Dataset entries
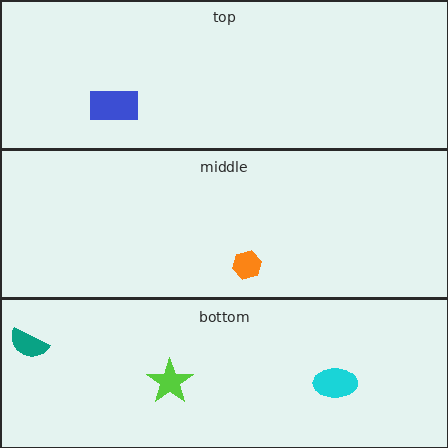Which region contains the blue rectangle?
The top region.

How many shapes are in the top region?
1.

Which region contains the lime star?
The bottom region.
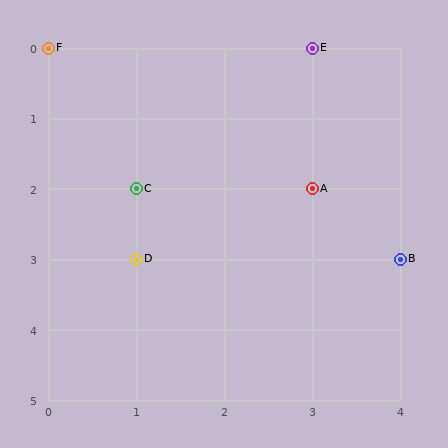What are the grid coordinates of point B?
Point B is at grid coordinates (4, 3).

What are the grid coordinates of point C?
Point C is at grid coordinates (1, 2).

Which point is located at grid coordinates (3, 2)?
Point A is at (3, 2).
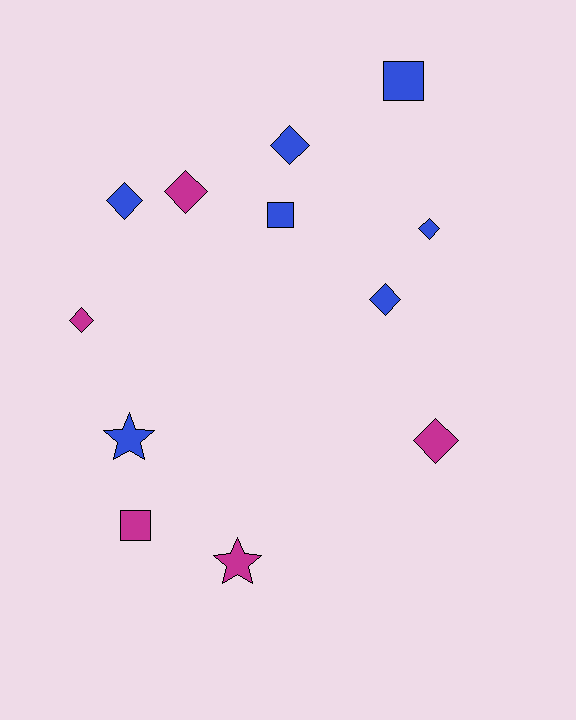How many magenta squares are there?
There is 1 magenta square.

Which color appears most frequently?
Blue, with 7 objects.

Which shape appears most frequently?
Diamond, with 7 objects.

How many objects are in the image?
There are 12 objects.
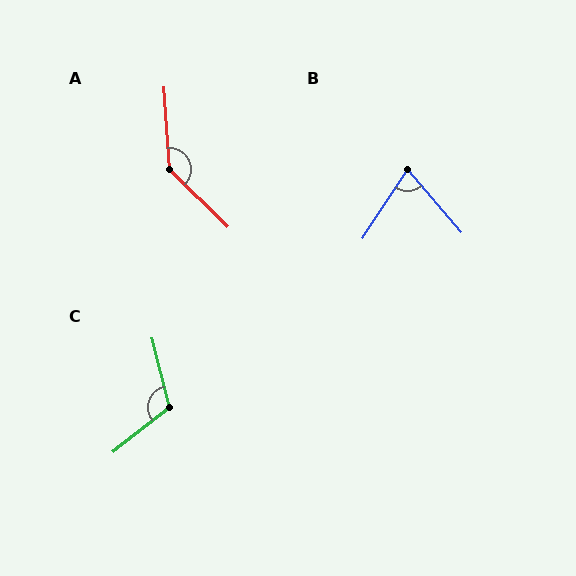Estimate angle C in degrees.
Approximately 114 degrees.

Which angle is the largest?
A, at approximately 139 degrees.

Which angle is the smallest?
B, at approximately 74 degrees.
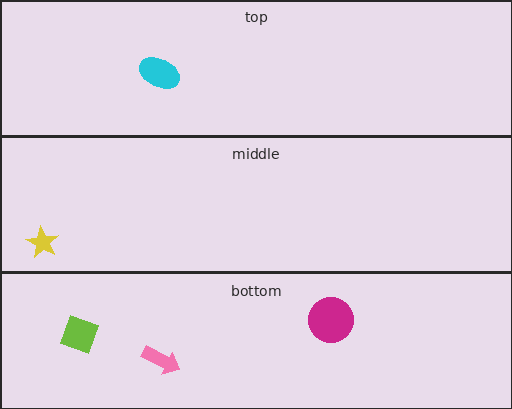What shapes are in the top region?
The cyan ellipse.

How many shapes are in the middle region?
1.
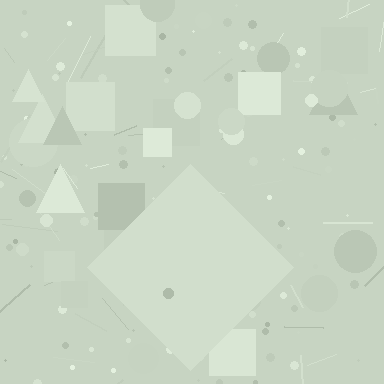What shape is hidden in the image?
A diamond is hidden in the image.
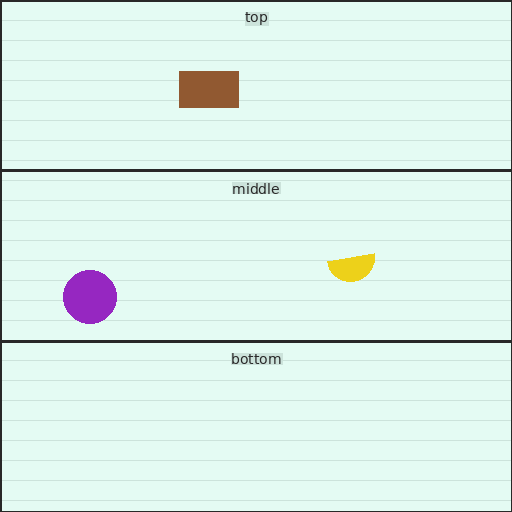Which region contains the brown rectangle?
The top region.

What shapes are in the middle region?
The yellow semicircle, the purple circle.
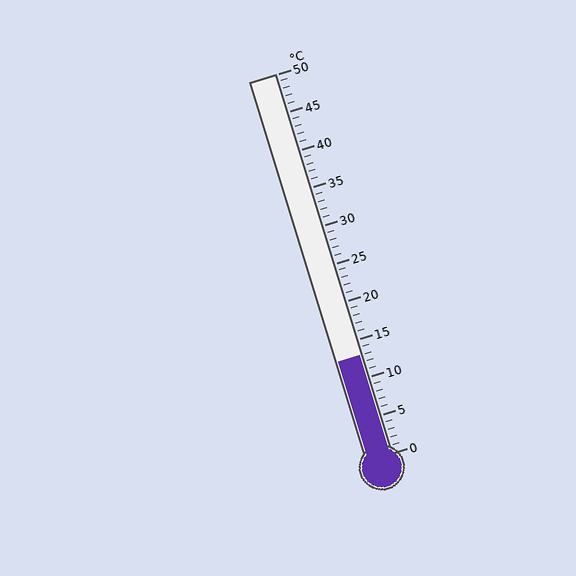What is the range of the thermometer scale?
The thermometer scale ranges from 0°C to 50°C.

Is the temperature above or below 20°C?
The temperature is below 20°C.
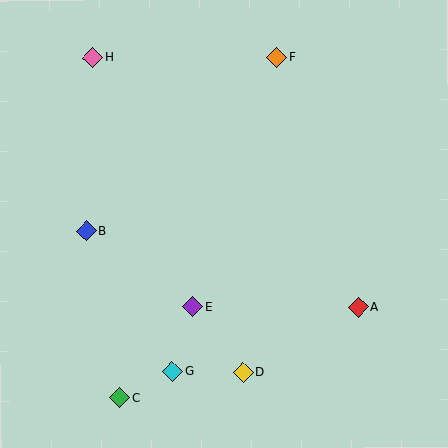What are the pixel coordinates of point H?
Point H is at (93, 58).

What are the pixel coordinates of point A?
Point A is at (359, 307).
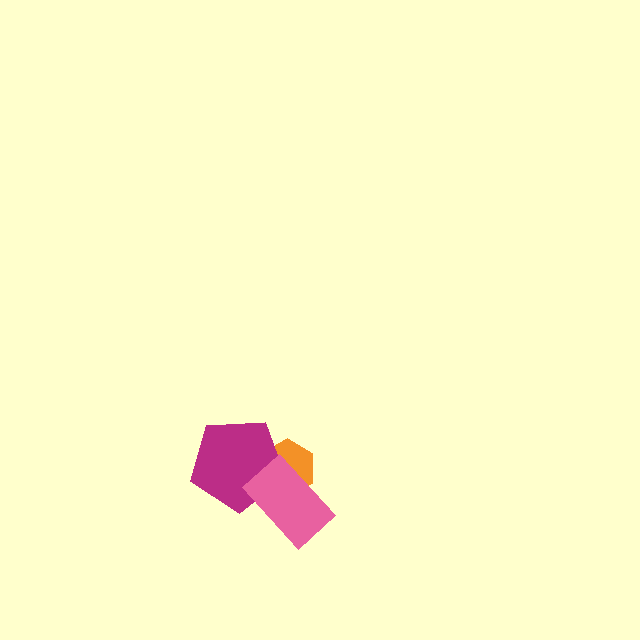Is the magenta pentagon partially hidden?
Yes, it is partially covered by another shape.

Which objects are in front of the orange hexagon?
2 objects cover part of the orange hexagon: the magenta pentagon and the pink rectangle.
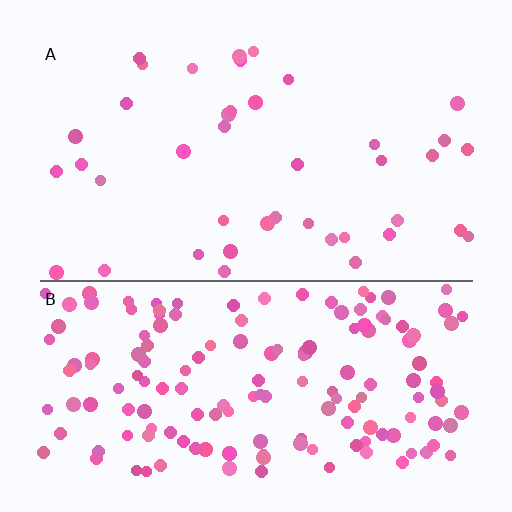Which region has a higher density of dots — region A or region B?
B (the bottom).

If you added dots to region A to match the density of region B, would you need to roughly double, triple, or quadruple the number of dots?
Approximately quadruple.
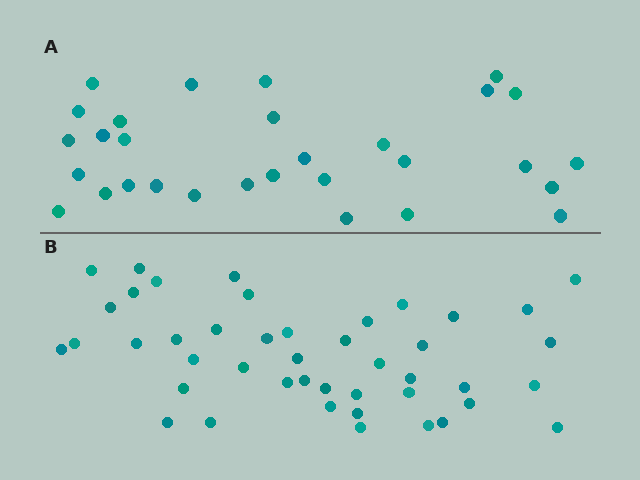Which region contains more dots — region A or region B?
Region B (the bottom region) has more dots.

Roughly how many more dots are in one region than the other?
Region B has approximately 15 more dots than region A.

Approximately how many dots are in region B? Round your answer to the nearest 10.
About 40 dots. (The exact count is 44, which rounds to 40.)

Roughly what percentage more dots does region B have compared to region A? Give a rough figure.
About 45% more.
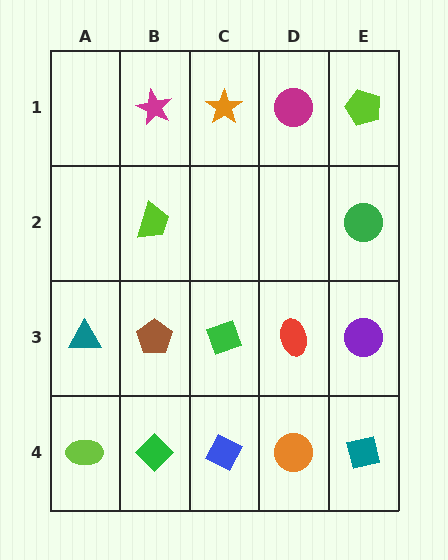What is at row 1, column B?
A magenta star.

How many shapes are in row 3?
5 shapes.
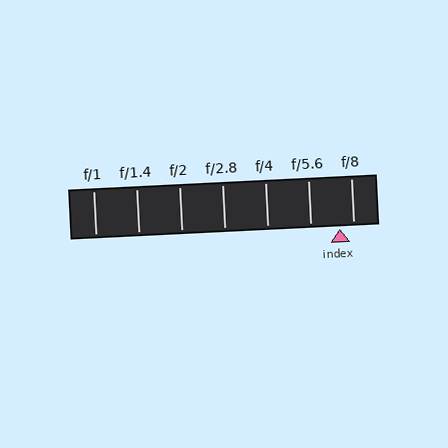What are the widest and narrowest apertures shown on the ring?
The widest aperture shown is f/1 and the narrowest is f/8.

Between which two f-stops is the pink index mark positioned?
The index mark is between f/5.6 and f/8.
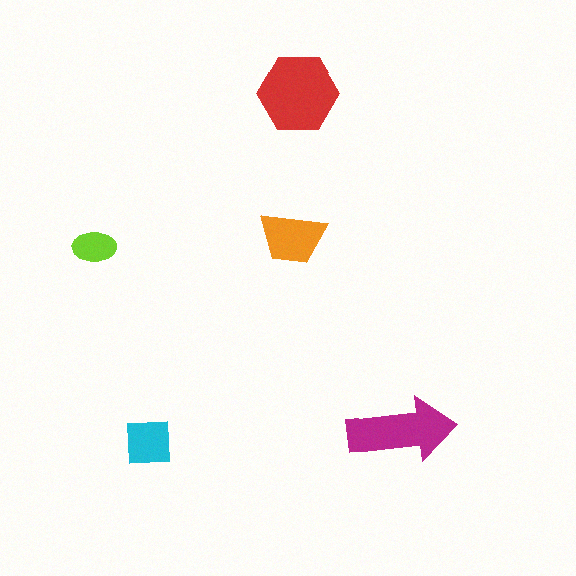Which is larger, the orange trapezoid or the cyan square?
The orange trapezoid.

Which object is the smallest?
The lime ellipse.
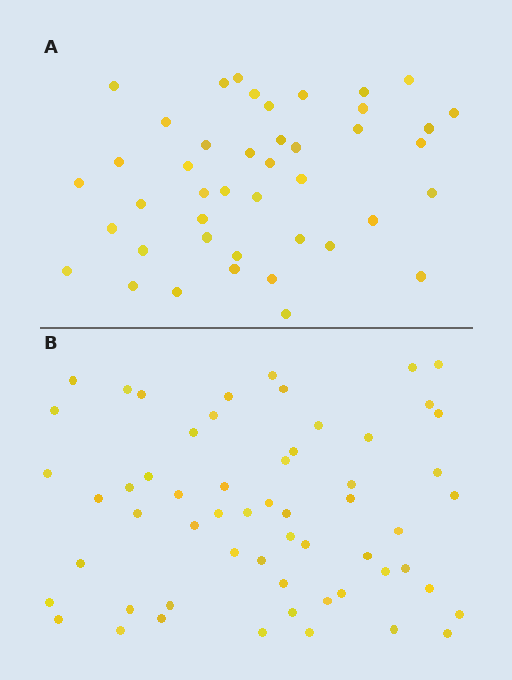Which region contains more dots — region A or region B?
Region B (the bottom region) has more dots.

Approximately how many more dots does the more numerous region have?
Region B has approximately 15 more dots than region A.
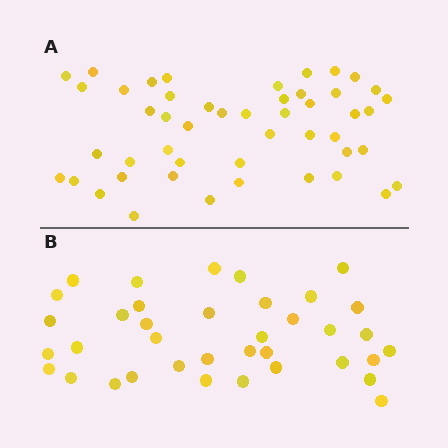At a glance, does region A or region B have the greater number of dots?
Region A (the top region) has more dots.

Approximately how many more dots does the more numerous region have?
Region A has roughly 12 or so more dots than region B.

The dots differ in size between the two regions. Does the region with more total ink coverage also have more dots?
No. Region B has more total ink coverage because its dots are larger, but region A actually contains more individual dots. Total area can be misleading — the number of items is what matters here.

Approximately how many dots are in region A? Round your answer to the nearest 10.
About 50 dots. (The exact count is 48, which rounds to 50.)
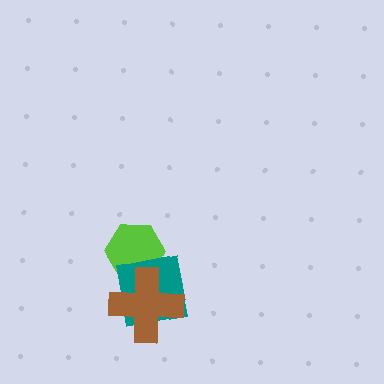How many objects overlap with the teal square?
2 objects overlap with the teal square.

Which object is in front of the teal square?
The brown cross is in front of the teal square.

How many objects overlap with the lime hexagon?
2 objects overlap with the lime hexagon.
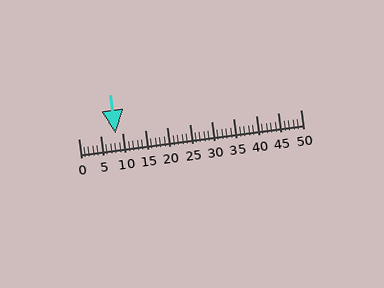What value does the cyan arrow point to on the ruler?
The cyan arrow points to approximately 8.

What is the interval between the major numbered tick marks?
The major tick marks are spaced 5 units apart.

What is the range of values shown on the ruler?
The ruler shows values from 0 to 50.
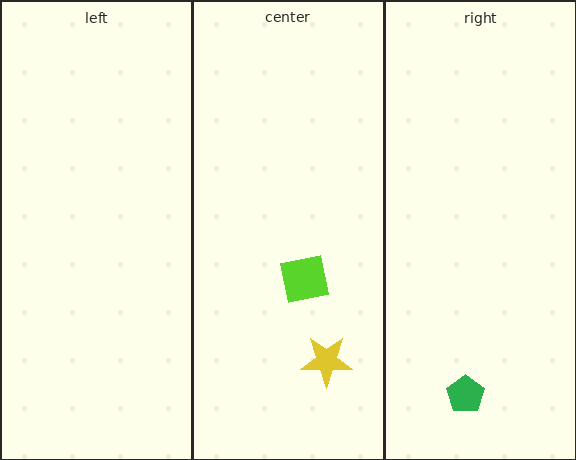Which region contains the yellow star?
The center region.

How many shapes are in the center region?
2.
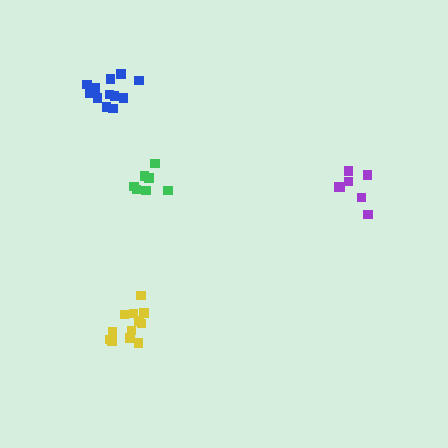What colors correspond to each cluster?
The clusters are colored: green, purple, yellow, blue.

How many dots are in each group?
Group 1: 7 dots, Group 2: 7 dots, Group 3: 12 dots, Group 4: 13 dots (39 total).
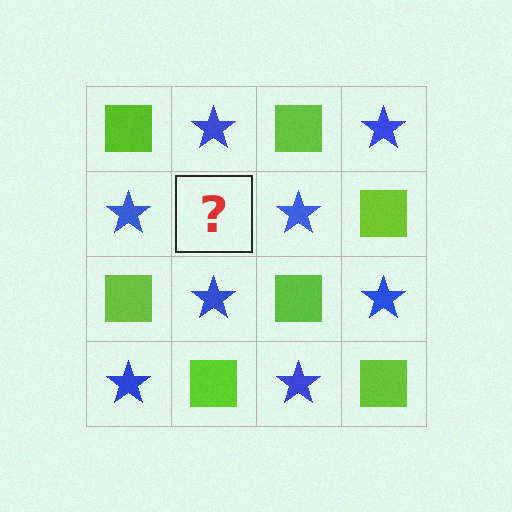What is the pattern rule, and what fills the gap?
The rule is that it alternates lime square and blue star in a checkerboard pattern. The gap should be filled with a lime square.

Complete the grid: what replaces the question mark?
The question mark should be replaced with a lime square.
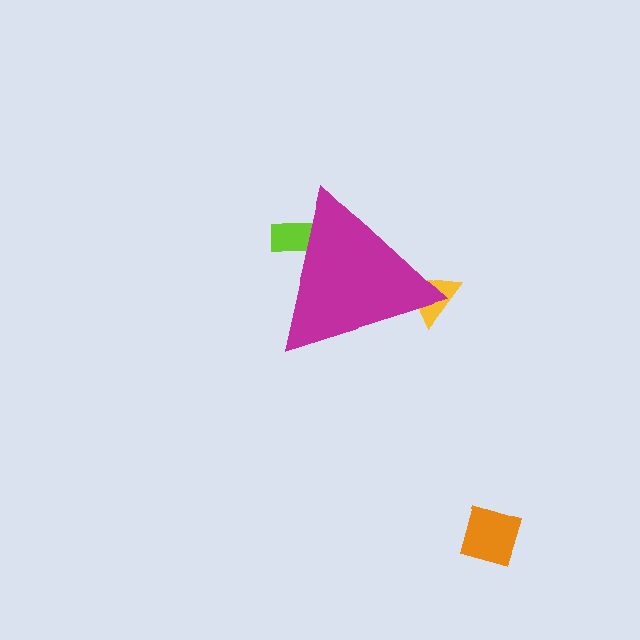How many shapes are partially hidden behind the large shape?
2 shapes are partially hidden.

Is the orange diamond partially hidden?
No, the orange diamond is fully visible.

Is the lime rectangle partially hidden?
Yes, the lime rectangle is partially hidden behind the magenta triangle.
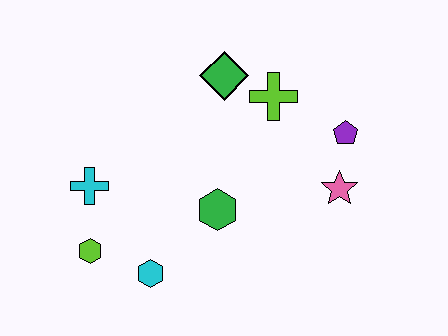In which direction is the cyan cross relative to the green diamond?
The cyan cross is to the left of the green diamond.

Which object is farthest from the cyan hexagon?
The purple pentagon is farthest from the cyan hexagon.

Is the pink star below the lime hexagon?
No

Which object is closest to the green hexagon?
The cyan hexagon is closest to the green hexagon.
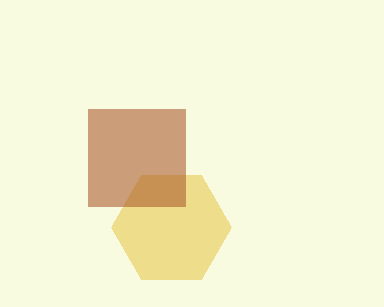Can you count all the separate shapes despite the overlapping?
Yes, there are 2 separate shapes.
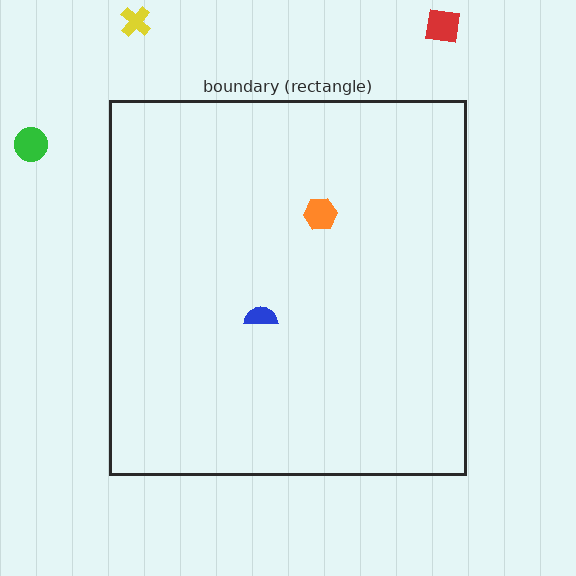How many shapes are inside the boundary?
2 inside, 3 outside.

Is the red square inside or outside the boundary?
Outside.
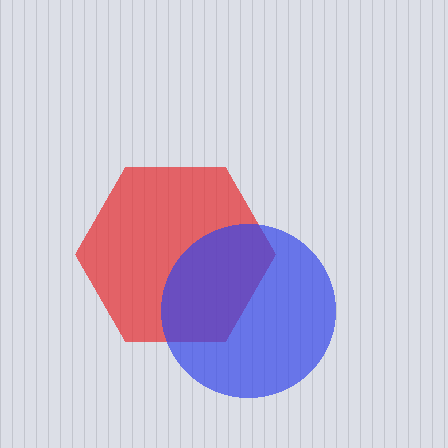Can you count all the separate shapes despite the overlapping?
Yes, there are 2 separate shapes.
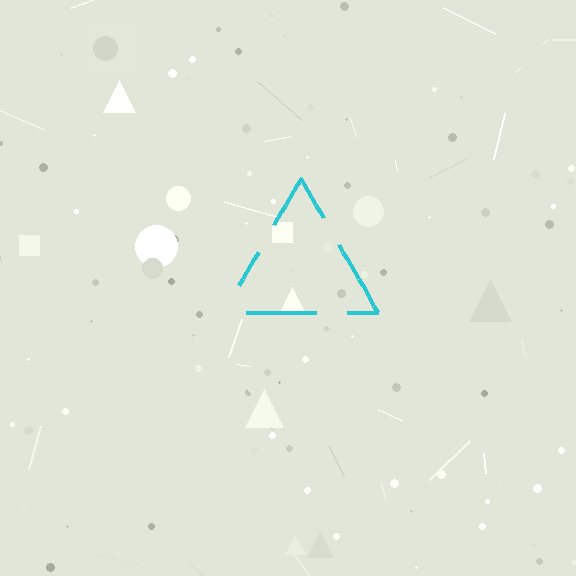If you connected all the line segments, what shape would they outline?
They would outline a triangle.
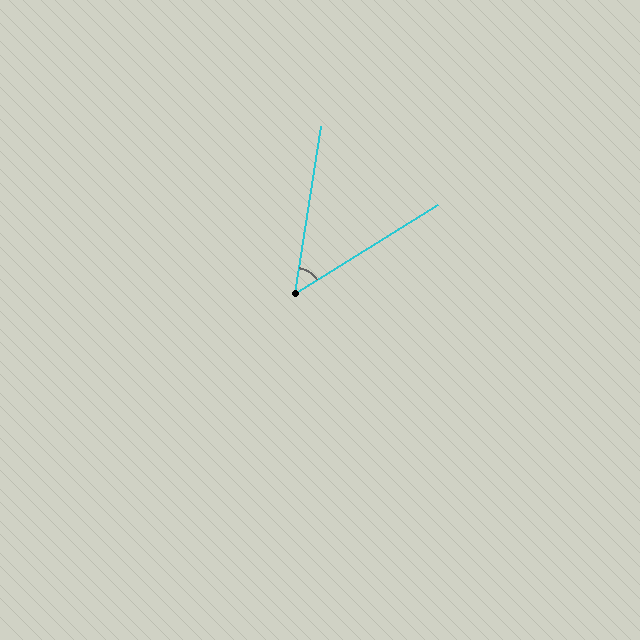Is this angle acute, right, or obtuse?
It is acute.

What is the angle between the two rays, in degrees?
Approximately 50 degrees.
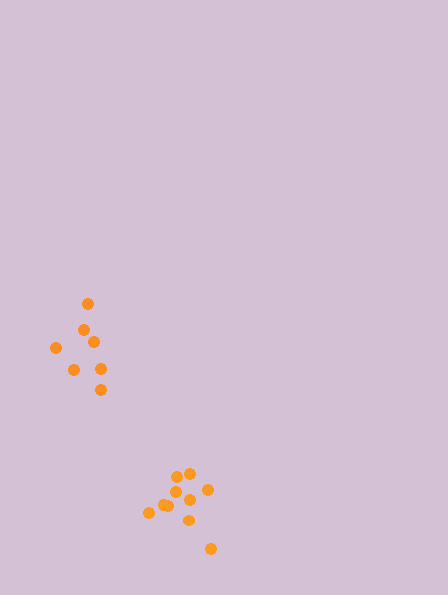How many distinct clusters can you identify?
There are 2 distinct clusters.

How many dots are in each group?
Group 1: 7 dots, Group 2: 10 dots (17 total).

TASK GOAL: Copy the final portion of the records: every line from the one containing "How many distinct clusters can you identify?" through the last, word for word, without pictures.

ANSWER TO THE TASK:
How many distinct clusters can you identify?
There are 2 distinct clusters.

How many dots are in each group?
Group 1: 7 dots, Group 2: 10 dots (17 total).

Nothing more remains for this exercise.